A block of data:
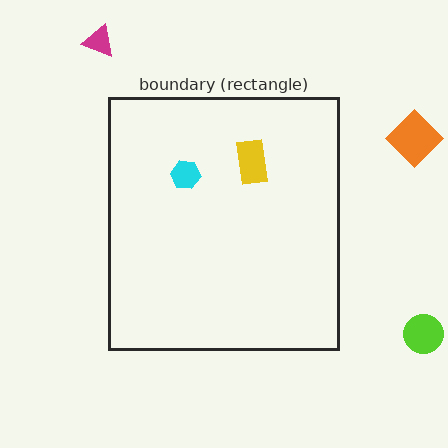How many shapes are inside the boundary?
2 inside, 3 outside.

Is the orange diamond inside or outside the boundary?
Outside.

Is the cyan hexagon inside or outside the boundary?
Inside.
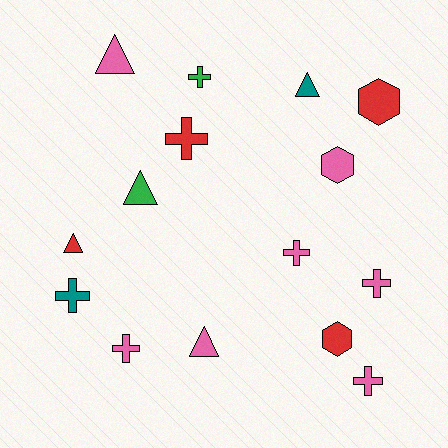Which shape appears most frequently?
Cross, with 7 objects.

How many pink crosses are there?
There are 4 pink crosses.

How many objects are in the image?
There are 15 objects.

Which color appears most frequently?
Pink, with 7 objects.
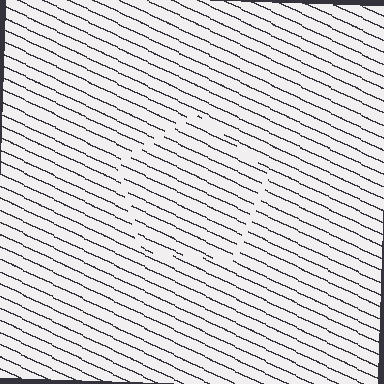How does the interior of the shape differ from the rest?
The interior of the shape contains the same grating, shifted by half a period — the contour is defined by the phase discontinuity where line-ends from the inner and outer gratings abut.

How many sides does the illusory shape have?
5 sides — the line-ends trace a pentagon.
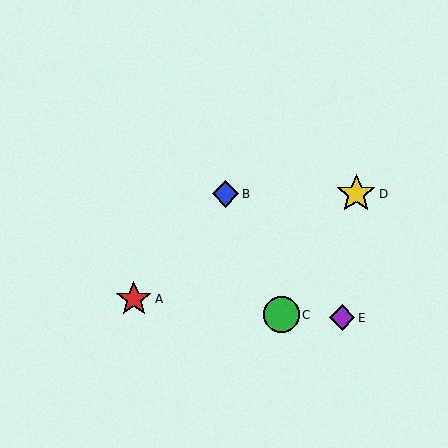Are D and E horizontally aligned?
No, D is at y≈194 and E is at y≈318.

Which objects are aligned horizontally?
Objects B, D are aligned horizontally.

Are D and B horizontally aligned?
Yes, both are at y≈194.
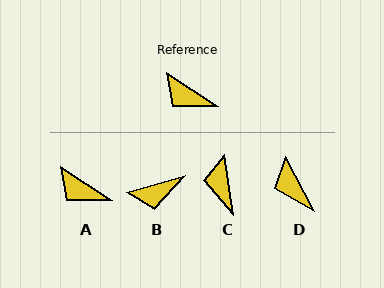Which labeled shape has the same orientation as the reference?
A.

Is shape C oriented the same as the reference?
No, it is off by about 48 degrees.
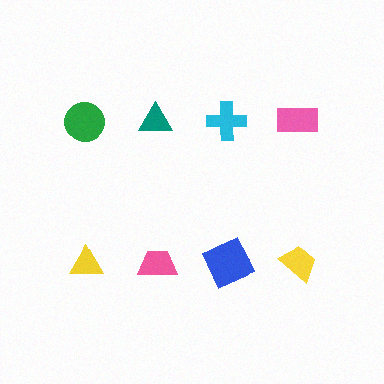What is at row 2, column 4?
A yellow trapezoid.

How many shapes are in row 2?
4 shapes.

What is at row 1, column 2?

■ **TASK DIRECTIONS**:
Pictures stay out; repeat all the rest of the records exactly.

■ **RESULT BELOW**:
How many shapes are inside the boundary?
2 inside, 3 outside.

Is the orange diamond inside or outside the boundary?
Outside.

Is the cyan hexagon inside or outside the boundary?
Inside.
Which shape appears most frequently?
Cross, with 7 objects.

How many pink crosses are there?
There are 4 pink crosses.

How many objects are in the image?
There are 15 objects.

Which color appears most frequently?
Pink, with 7 objects.
How does the interior of the shape differ from the rest?
The interior of the shape contains the same grating, shifted by half a period — the contour is defined by the phase discontinuity where line-ends from the inner and outer gratings abut.

How many sides does the illusory shape have?
5 sides — the line-ends trace a pentagon.
Are D and E horizontally aligned?
No, D is at y≈194 and E is at y≈318.

Which objects are aligned horizontally?
Objects B, D are aligned horizontally.

Are D and B horizontally aligned?
Yes, both are at y≈194.
Which labeled shape has the same orientation as the reference?
A.

Is shape C oriented the same as the reference?
No, it is off by about 48 degrees.
What is at row 2, column 4?
A yellow trapezoid.

How many shapes are in row 2?
4 shapes.

What is at row 1, column 2?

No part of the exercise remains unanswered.